◆ **Work instructions**
Will you transcribe all the entries word for word, skipping the pictures they hold?

Entries about simple shapes
▼▼▼
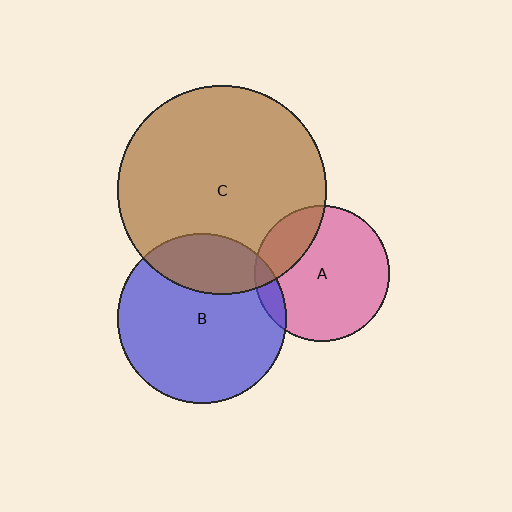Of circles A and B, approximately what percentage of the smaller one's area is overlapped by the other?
Approximately 10%.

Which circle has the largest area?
Circle C (brown).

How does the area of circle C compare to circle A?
Approximately 2.4 times.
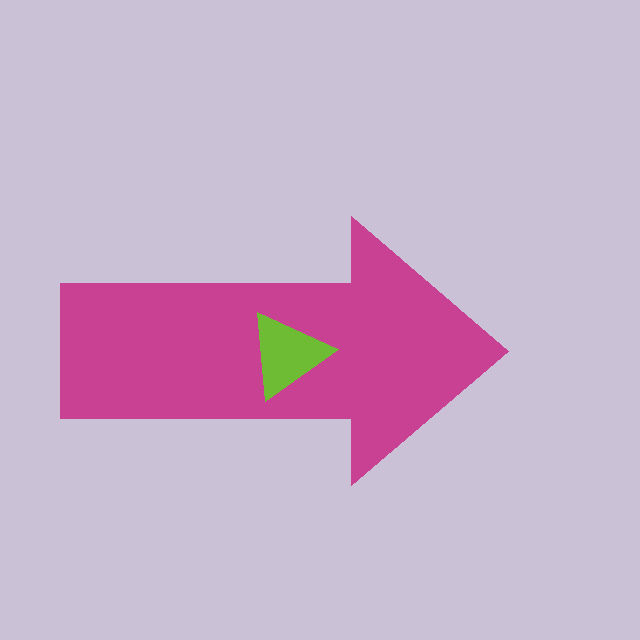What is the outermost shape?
The magenta arrow.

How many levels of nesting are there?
2.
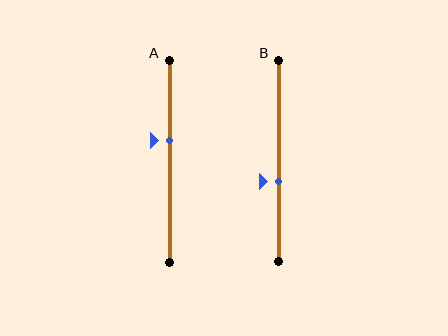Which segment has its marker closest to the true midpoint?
Segment B has its marker closest to the true midpoint.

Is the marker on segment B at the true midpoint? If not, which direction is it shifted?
No, the marker on segment B is shifted downward by about 10% of the segment length.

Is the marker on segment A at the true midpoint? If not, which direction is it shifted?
No, the marker on segment A is shifted upward by about 11% of the segment length.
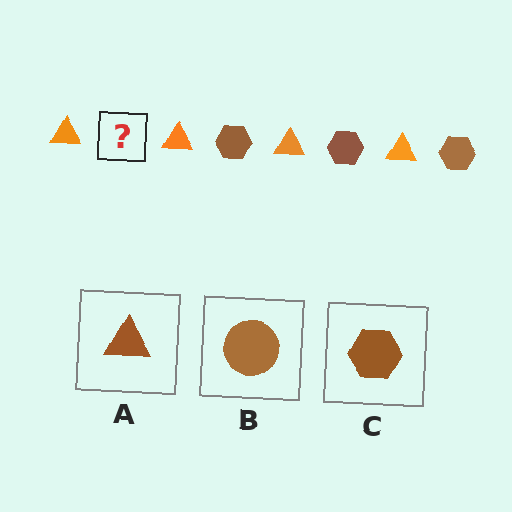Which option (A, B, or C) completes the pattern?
C.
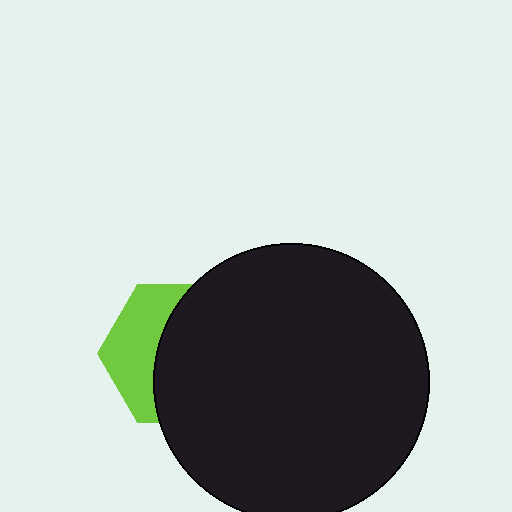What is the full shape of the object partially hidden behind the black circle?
The partially hidden object is a lime hexagon.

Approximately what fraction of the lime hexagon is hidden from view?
Roughly 62% of the lime hexagon is hidden behind the black circle.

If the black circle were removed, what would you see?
You would see the complete lime hexagon.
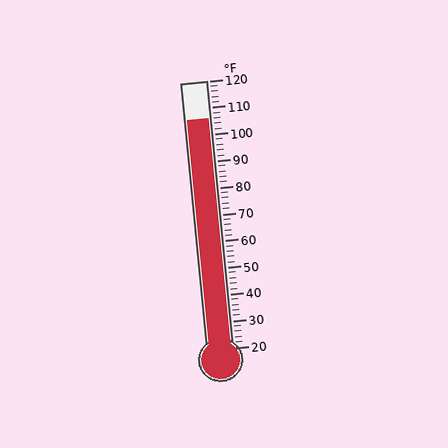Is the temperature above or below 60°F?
The temperature is above 60°F.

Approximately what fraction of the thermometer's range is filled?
The thermometer is filled to approximately 85% of its range.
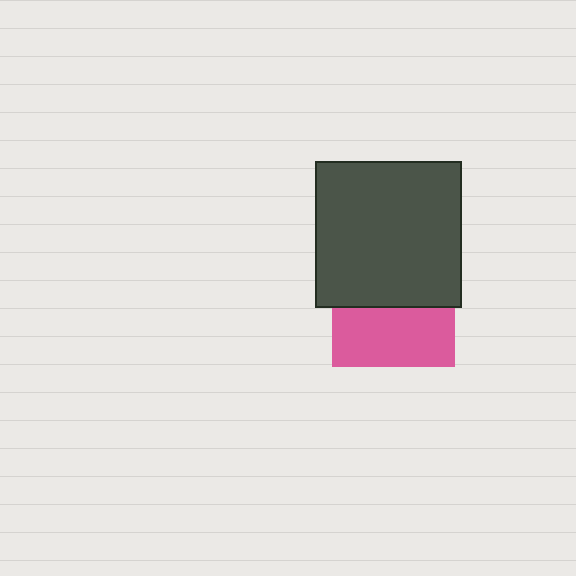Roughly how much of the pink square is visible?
About half of it is visible (roughly 48%).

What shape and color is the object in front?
The object in front is a dark gray square.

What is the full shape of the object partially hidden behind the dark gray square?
The partially hidden object is a pink square.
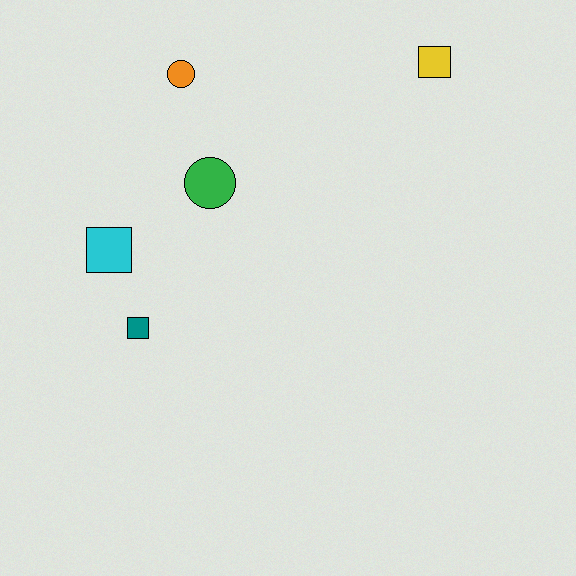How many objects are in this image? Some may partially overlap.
There are 5 objects.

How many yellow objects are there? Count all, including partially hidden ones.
There is 1 yellow object.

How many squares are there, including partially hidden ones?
There are 3 squares.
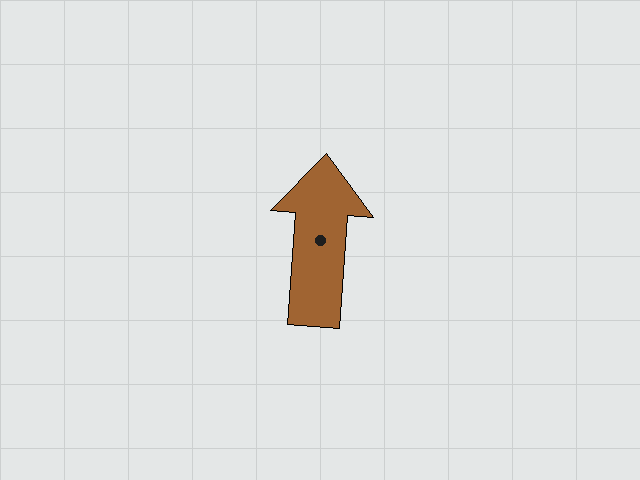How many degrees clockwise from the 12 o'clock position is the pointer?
Approximately 4 degrees.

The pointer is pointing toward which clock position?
Roughly 12 o'clock.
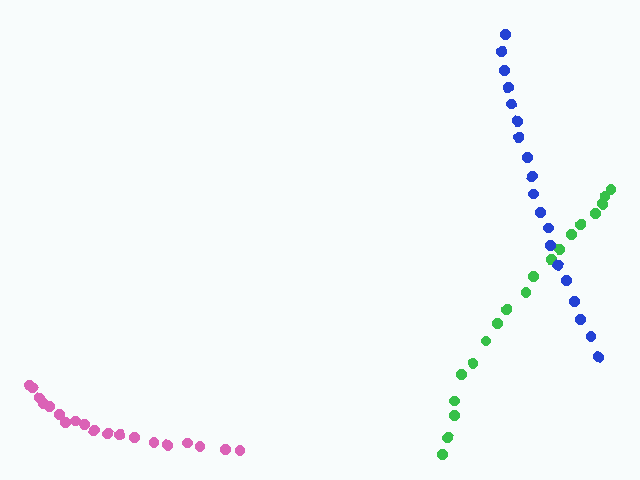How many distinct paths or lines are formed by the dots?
There are 3 distinct paths.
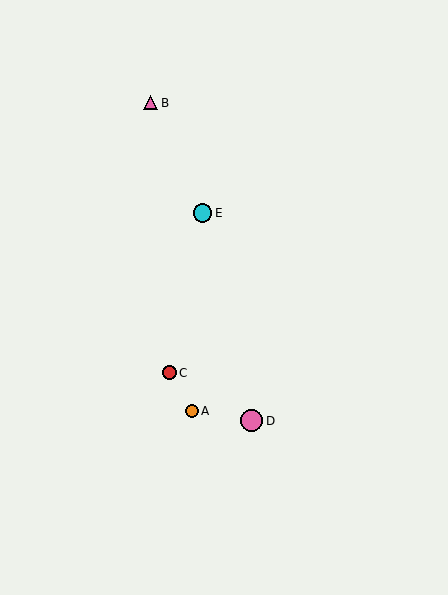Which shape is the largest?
The pink circle (labeled D) is the largest.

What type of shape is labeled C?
Shape C is a red circle.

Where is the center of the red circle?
The center of the red circle is at (169, 373).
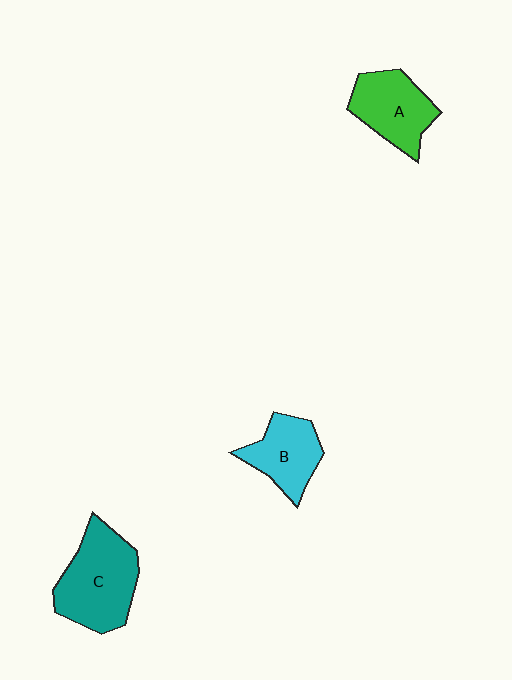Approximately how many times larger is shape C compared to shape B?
Approximately 1.5 times.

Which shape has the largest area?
Shape C (teal).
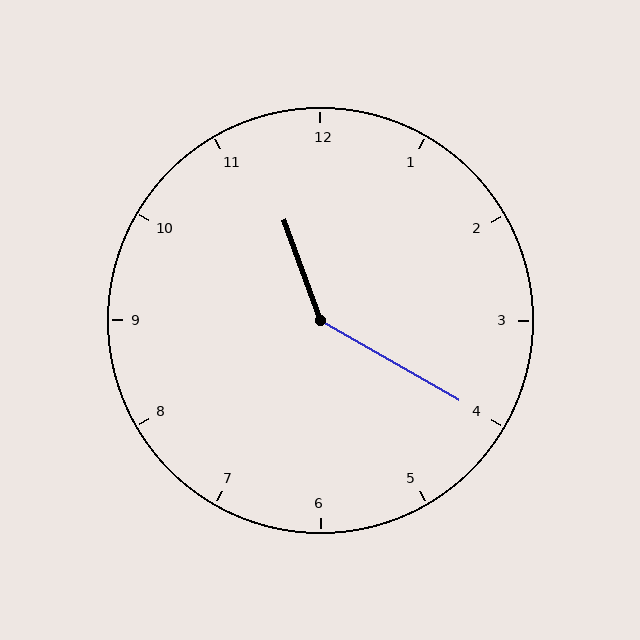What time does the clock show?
11:20.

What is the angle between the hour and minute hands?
▲▲▲
◆ **Answer to this task**
Of circles A and B, approximately what percentage of the smaller one's area is overlapped by the other?
Approximately 10%.

Which circle has the largest area?
Circle C (brown).

How does the area of circle C compare to circle A?
Approximately 2.4 times.
What is the outermost shape?
The magenta arrow.

How many levels of nesting are there?
2.
Which segment has its marker closest to the true midpoint?
Segment B has its marker closest to the true midpoint.

Is the marker on segment B at the true midpoint? If not, which direction is it shifted?
No, the marker on segment B is shifted downward by about 10% of the segment length.

Is the marker on segment A at the true midpoint? If not, which direction is it shifted?
No, the marker on segment A is shifted upward by about 11% of the segment length.
Which option (A, B, or C) completes the pattern?
C.
What is the full shape of the object partially hidden behind the black circle?
The partially hidden object is a lime hexagon.

Approximately what fraction of the lime hexagon is hidden from view?
Roughly 62% of the lime hexagon is hidden behind the black circle.

If the black circle were removed, what would you see?
You would see the complete lime hexagon.
Is the temperature above or below 60°F?
The temperature is above 60°F.

Approximately what fraction of the thermometer's range is filled?
The thermometer is filled to approximately 85% of its range.
Roughly how much of the pink square is visible?
About half of it is visible (roughly 48%).

What shape and color is the object in front?
The object in front is a dark gray square.

What is the full shape of the object partially hidden behind the dark gray square?
The partially hidden object is a pink square.
How many objects are in this image? Some may partially overlap.
There are 5 objects.

How many yellow objects are there? Count all, including partially hidden ones.
There is 1 yellow object.

How many squares are there, including partially hidden ones?
There are 3 squares.
How many degrees clockwise from the 12 o'clock position is the pointer?
Approximately 4 degrees.

The pointer is pointing toward which clock position?
Roughly 12 o'clock.
How many distinct paths or lines are formed by the dots?
There are 3 distinct paths.
Which shape is the largest?
The pink circle (labeled D) is the largest.

What type of shape is labeled C?
Shape C is a red circle.

Where is the center of the red circle?
The center of the red circle is at (169, 373).
Approximately how many times larger is shape C compared to shape B?
Approximately 1.5 times.

Which shape has the largest area?
Shape C (teal).
What time does the clock show?
11:20.

What is the angle between the hour and minute hands?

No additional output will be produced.